Repeat every line of the listing below exactly, minus the pictures.
--- start of DATA FOR THIS TASK ---
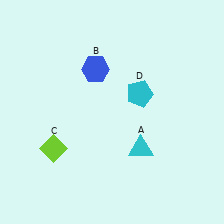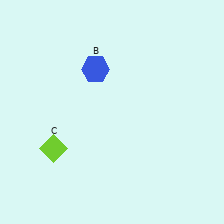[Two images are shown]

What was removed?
The cyan pentagon (D), the cyan triangle (A) were removed in Image 2.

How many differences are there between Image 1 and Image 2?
There are 2 differences between the two images.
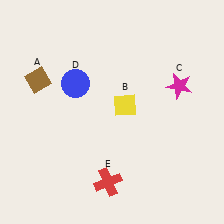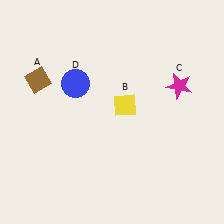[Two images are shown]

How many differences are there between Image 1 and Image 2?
There is 1 difference between the two images.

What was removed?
The red cross (E) was removed in Image 2.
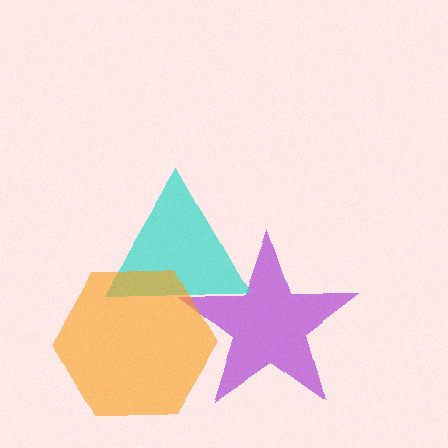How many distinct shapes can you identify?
There are 3 distinct shapes: a purple star, a cyan triangle, an orange hexagon.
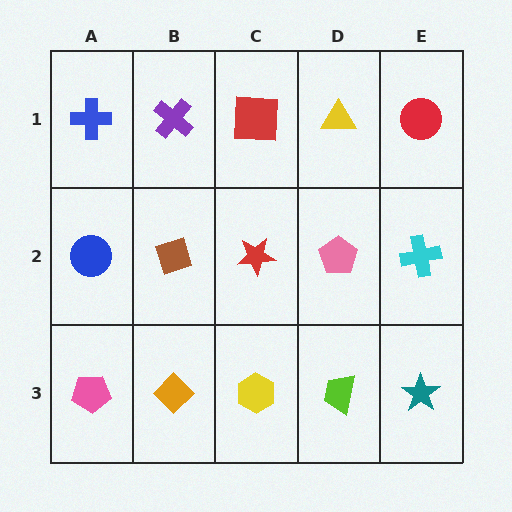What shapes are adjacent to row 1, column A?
A blue circle (row 2, column A), a purple cross (row 1, column B).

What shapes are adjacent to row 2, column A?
A blue cross (row 1, column A), a pink pentagon (row 3, column A), a brown diamond (row 2, column B).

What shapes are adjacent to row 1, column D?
A pink pentagon (row 2, column D), a red square (row 1, column C), a red circle (row 1, column E).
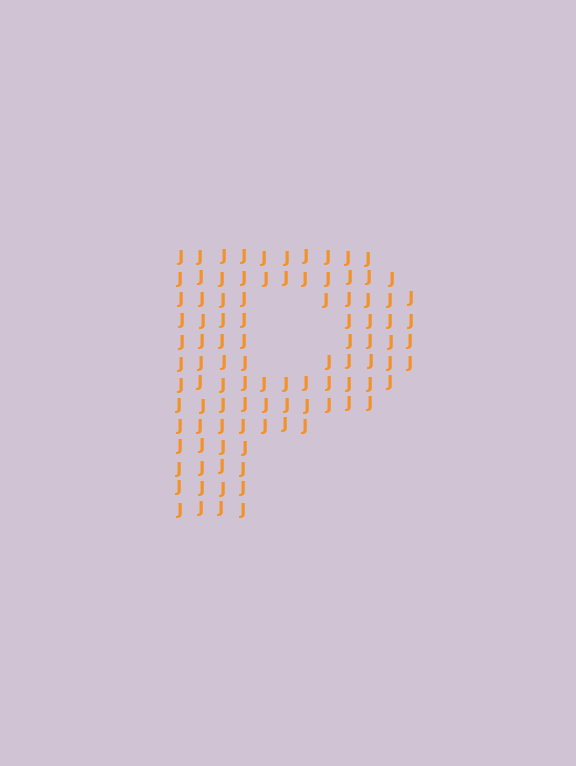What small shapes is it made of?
It is made of small letter J's.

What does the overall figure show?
The overall figure shows the letter P.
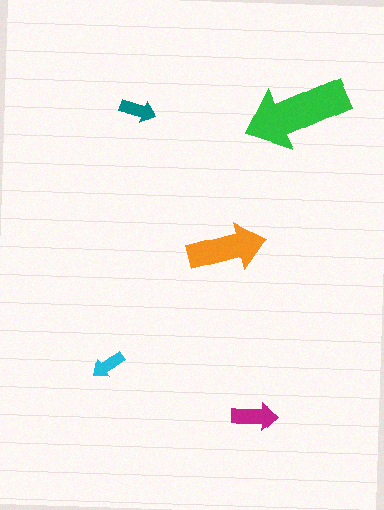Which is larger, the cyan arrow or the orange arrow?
The orange one.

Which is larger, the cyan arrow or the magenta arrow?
The magenta one.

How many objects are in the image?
There are 5 objects in the image.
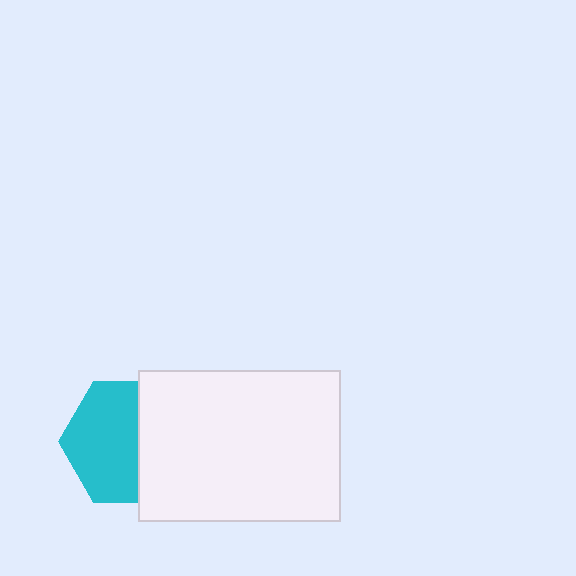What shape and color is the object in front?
The object in front is a white rectangle.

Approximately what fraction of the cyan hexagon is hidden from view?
Roughly 41% of the cyan hexagon is hidden behind the white rectangle.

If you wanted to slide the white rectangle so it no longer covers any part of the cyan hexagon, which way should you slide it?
Slide it right — that is the most direct way to separate the two shapes.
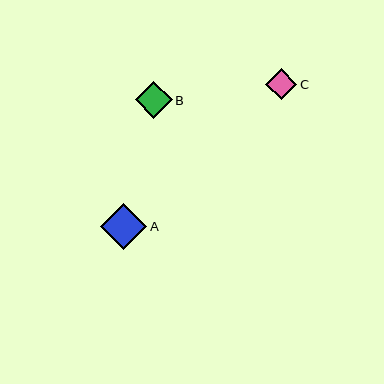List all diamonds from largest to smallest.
From largest to smallest: A, B, C.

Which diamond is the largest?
Diamond A is the largest with a size of approximately 46 pixels.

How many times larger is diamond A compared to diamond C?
Diamond A is approximately 1.5 times the size of diamond C.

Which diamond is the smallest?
Diamond C is the smallest with a size of approximately 31 pixels.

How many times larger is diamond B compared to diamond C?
Diamond B is approximately 1.2 times the size of diamond C.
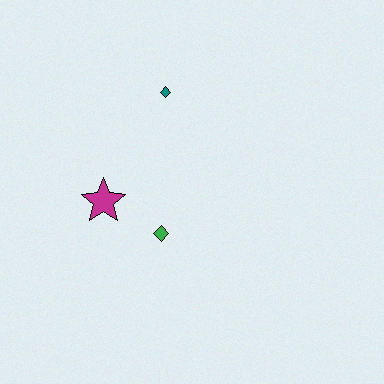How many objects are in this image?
There are 3 objects.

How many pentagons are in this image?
There are no pentagons.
--- end of DATA FOR THIS TASK ---
> _EXERCISE RESULT_:
[Two images are shown]

What was removed?
The cyan pentagon (D), the cyan triangle (A) were removed in Image 2.

How many differences are there between Image 1 and Image 2?
There are 2 differences between the two images.
[Two images are shown]

How many differences are there between Image 1 and Image 2?
There is 1 difference between the two images.

What was removed?
The red cross (E) was removed in Image 2.
How many distinct shapes can you identify?
There are 3 distinct shapes: a purple star, a cyan triangle, an orange hexagon.
What shapes are adjacent to row 1, column A?
A blue circle (row 2, column A), a purple cross (row 1, column B).

What shapes are adjacent to row 2, column A?
A blue cross (row 1, column A), a pink pentagon (row 3, column A), a brown diamond (row 2, column B).

What shapes are adjacent to row 1, column D?
A pink pentagon (row 2, column D), a red square (row 1, column C), a red circle (row 1, column E).
What small shapes is it made of?
It is made of small letter J's.

What does the overall figure show?
The overall figure shows the letter P.
Which is larger, the cyan arrow or the orange arrow?
The orange one.

Which is larger, the cyan arrow or the magenta arrow?
The magenta one.

How many objects are in the image?
There are 5 objects in the image.
What shape and color is the object in front?
The object in front is a white rectangle.

Approximately what fraction of the cyan hexagon is hidden from view?
Roughly 41% of the cyan hexagon is hidden behind the white rectangle.

If you wanted to slide the white rectangle so it no longer covers any part of the cyan hexagon, which way should you slide it?
Slide it right — that is the most direct way to separate the two shapes.
List all diamonds from largest to smallest.
From largest to smallest: A, B, C.

Which diamond is the largest?
Diamond A is the largest with a size of approximately 46 pixels.

How many times larger is diamond A compared to diamond C?
Diamond A is approximately 1.5 times the size of diamond C.

Which diamond is the smallest?
Diamond C is the smallest with a size of approximately 31 pixels.

How many times larger is diamond B compared to diamond C?
Diamond B is approximately 1.2 times the size of diamond C.
How many objects are in this image?
There are 3 objects.

How many pentagons are in this image?
There are no pentagons.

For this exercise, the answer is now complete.